Data for this task –
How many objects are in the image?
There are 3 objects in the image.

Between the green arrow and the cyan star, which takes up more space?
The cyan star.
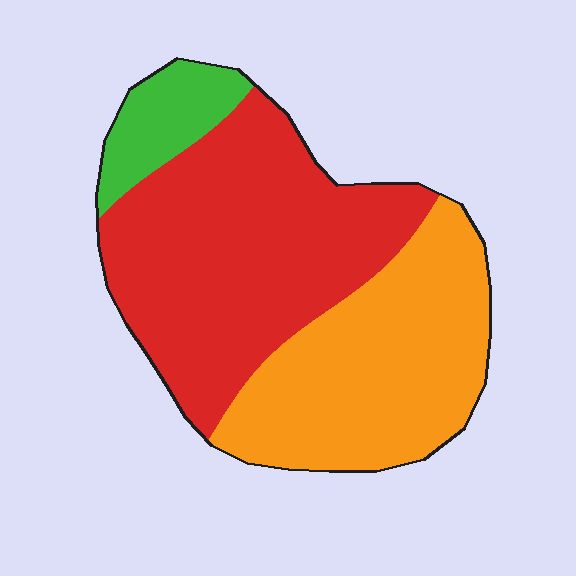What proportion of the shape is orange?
Orange takes up about two fifths (2/5) of the shape.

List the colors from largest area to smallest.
From largest to smallest: red, orange, green.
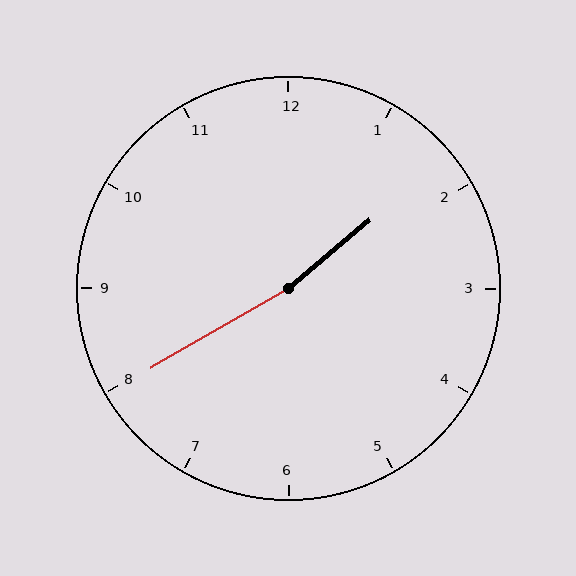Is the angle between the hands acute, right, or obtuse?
It is obtuse.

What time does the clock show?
1:40.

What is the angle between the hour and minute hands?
Approximately 170 degrees.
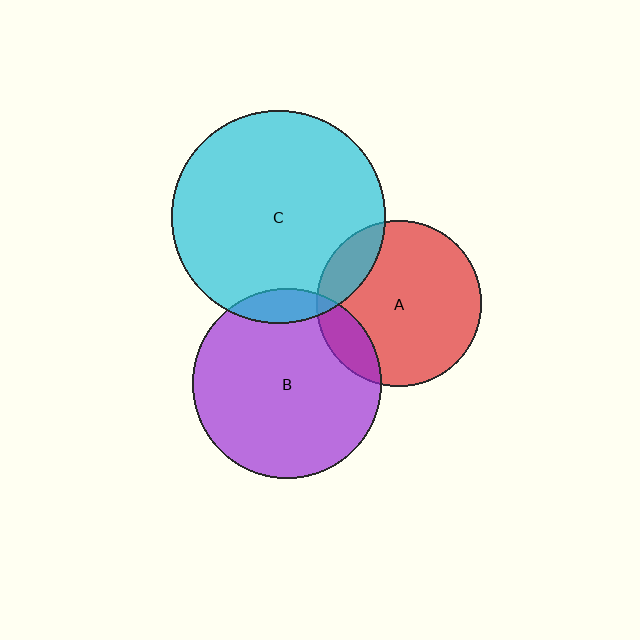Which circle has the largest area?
Circle C (cyan).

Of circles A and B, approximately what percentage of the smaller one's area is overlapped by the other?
Approximately 15%.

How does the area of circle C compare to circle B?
Approximately 1.3 times.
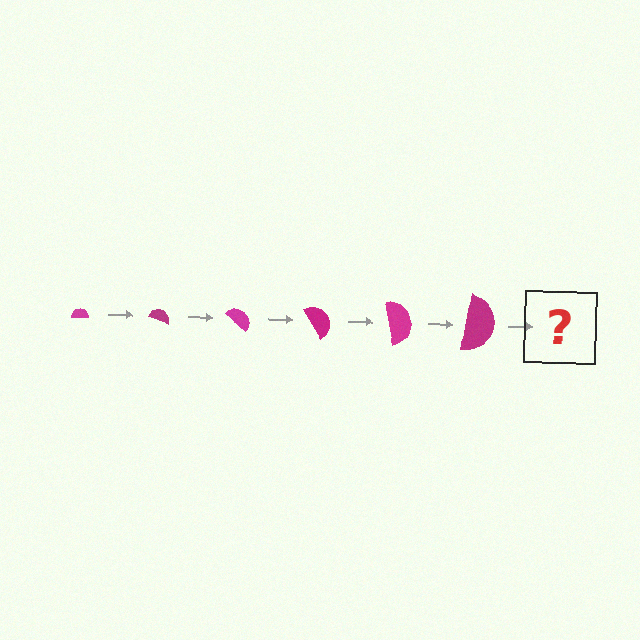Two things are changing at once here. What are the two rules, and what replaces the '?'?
The two rules are that the semicircle grows larger each step and it rotates 20 degrees clockwise each step. The '?' should be a semicircle, larger than the previous one and rotated 120 degrees clockwise from the start.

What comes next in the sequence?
The next element should be a semicircle, larger than the previous one and rotated 120 degrees clockwise from the start.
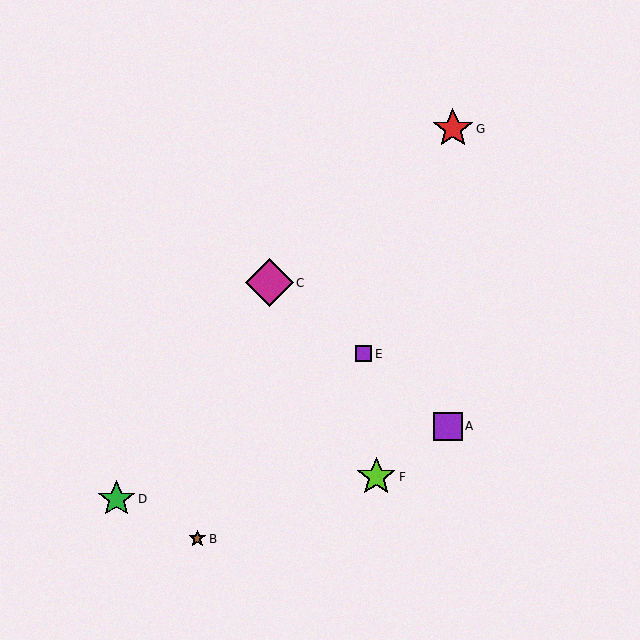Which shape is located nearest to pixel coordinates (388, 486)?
The lime star (labeled F) at (376, 477) is nearest to that location.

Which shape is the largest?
The magenta diamond (labeled C) is the largest.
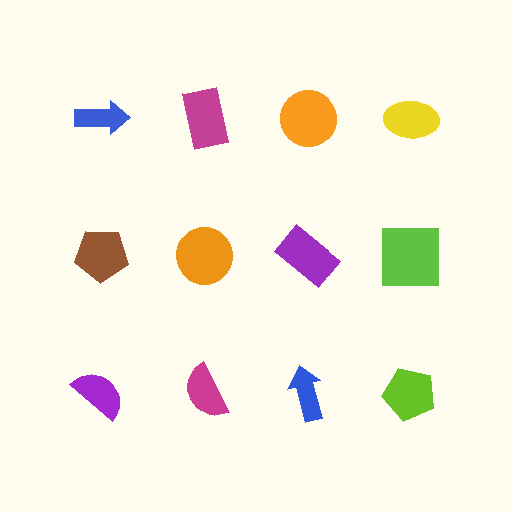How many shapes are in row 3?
4 shapes.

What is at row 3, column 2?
A magenta semicircle.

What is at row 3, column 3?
A blue arrow.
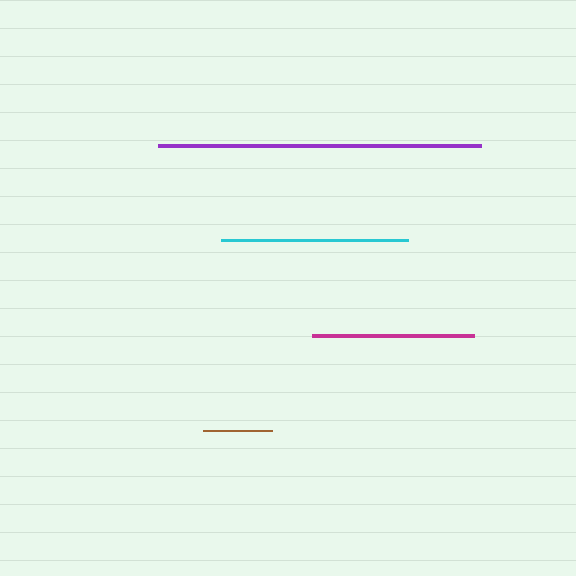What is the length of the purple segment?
The purple segment is approximately 323 pixels long.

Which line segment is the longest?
The purple line is the longest at approximately 323 pixels.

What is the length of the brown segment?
The brown segment is approximately 68 pixels long.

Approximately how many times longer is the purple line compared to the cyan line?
The purple line is approximately 1.7 times the length of the cyan line.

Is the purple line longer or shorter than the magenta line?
The purple line is longer than the magenta line.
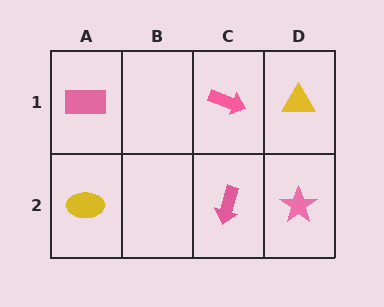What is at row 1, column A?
A pink rectangle.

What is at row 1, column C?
A pink arrow.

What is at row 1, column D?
A yellow triangle.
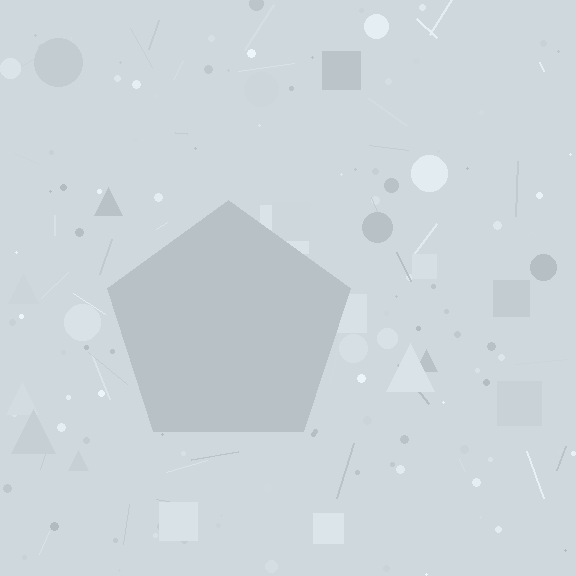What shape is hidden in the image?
A pentagon is hidden in the image.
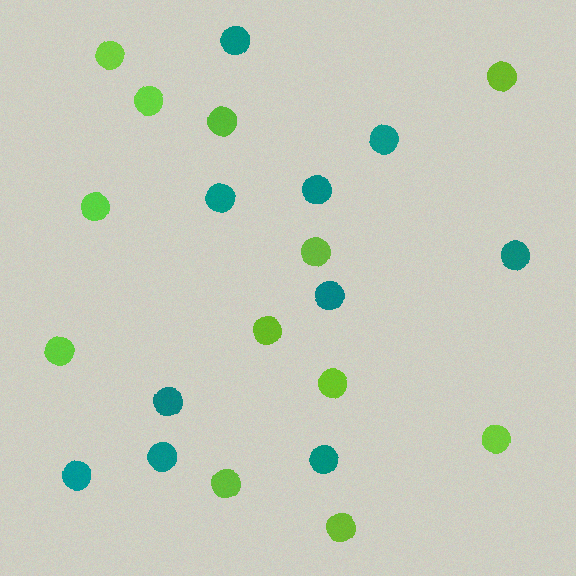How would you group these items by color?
There are 2 groups: one group of teal circles (10) and one group of lime circles (12).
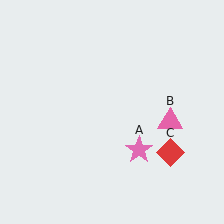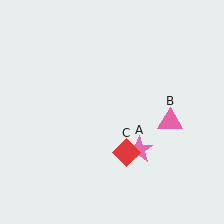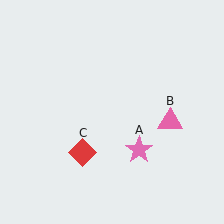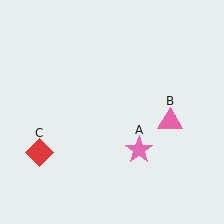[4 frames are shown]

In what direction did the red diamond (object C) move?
The red diamond (object C) moved left.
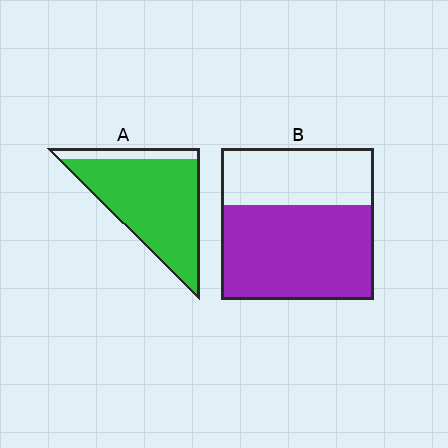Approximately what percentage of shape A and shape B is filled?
A is approximately 85% and B is approximately 60%.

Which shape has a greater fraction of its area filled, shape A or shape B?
Shape A.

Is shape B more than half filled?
Yes.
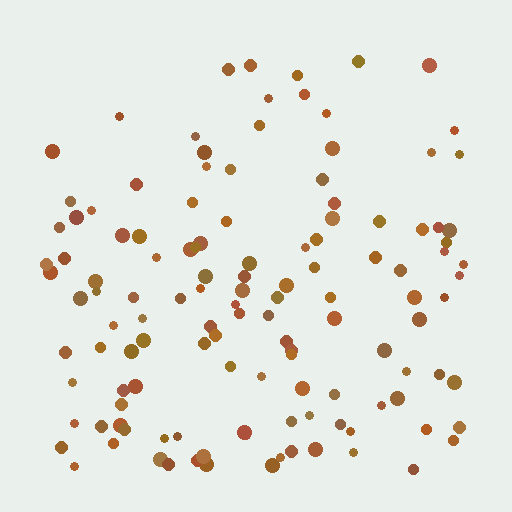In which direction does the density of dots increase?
From top to bottom, with the bottom side densest.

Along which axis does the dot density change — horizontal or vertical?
Vertical.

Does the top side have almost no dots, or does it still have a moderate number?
Still a moderate number, just noticeably fewer than the bottom.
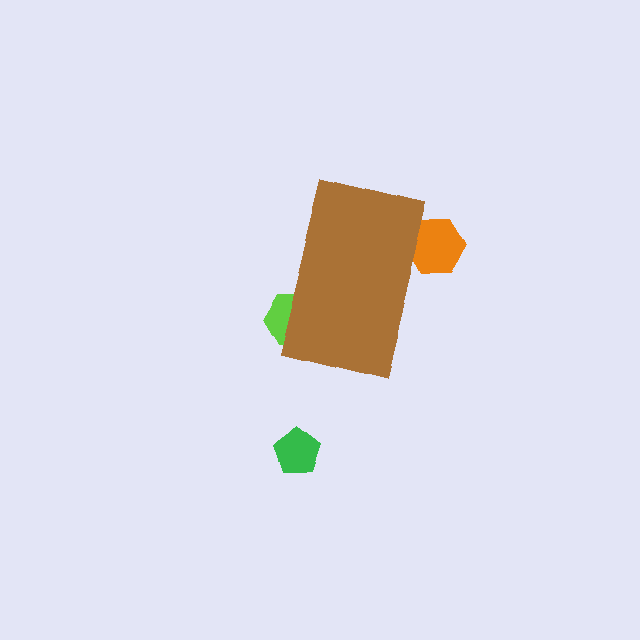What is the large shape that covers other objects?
A brown rectangle.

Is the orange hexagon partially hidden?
Yes, the orange hexagon is partially hidden behind the brown rectangle.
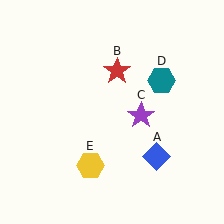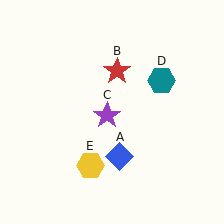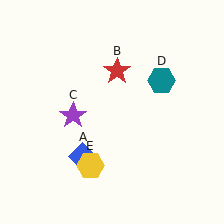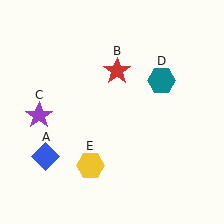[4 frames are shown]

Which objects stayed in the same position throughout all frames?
Red star (object B) and teal hexagon (object D) and yellow hexagon (object E) remained stationary.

Given request – Repeat the records above exactly, omitting every picture.

Output for this exercise –
How many objects are in the image?
There are 3 objects in the image.

Between the green arrow and the cyan star, which takes up more space?
The cyan star.
What proportion of the shape is orange?
Orange takes up about two fifths (2/5) of the shape.

List the colors from largest area to smallest.
From largest to smallest: red, orange, green.
Is the angle between the hands acute, right, or obtuse?
It is obtuse.

What time does the clock show?
1:40.

What is the angle between the hour and minute hands?
Approximately 170 degrees.
Which circle has the largest area?
Circle C (cyan).

Of circles A and B, approximately what percentage of the smaller one's area is overlapped by the other?
Approximately 15%.

How does the area of circle C compare to circle B?
Approximately 1.3 times.
Two things are changing at once here. What are the two rules, and what replaces the '?'?
The two rules are that the semicircle grows larger each step and it rotates 20 degrees clockwise each step. The '?' should be a semicircle, larger than the previous one and rotated 120 degrees clockwise from the start.

What comes next in the sequence?
The next element should be a semicircle, larger than the previous one and rotated 120 degrees clockwise from the start.
Which shape is located nearest to pixel coordinates (388, 486)?
The lime star (labeled F) at (376, 477) is nearest to that location.

Which shape is the largest?
The magenta diamond (labeled C) is the largest.
How many shapes are in row 3?
4 shapes.

What is at row 3, column 2?
A magenta semicircle.

What is at row 3, column 3?
A blue arrow.
What is the length of the purple segment?
The purple segment is approximately 323 pixels long.

Which line segment is the longest?
The purple line is the longest at approximately 323 pixels.

What is the length of the brown segment?
The brown segment is approximately 68 pixels long.

Approximately how many times longer is the purple line compared to the cyan line?
The purple line is approximately 1.7 times the length of the cyan line.

Is the purple line longer or shorter than the magenta line?
The purple line is longer than the magenta line.
What is at row 1, column A?
A pink rectangle.

What is at row 1, column C?
A pink arrow.

What is at row 1, column D?
A yellow triangle.
What shape is hidden in the image?
A pentagon is hidden in the image.
How would you group these items by color?
There are 2 groups: one group of teal circles (10) and one group of lime circles (12).
[4 frames are shown]

In what direction did the red diamond (object C) move?
The red diamond (object C) moved left.
Approximately what percentage of shape A and shape B is filled?
A is approximately 85% and B is approximately 60%.

Which shape has a greater fraction of its area filled, shape A or shape B?
Shape A.

Is shape B more than half filled?
Yes.
In which direction does the density of dots increase?
From top to bottom, with the bottom side densest.

Along which axis does the dot density change — horizontal or vertical?
Vertical.

Does the top side have almost no dots, or does it still have a moderate number?
Still a moderate number, just noticeably fewer than the bottom.
What is the large shape that covers other objects?
A brown rectangle.

Is the orange hexagon partially hidden?
Yes, the orange hexagon is partially hidden behind the brown rectangle.
[4 frames are shown]

Which objects stayed in the same position throughout all frames?
Red star (object B) and teal hexagon (object D) and yellow hexagon (object E) remained stationary.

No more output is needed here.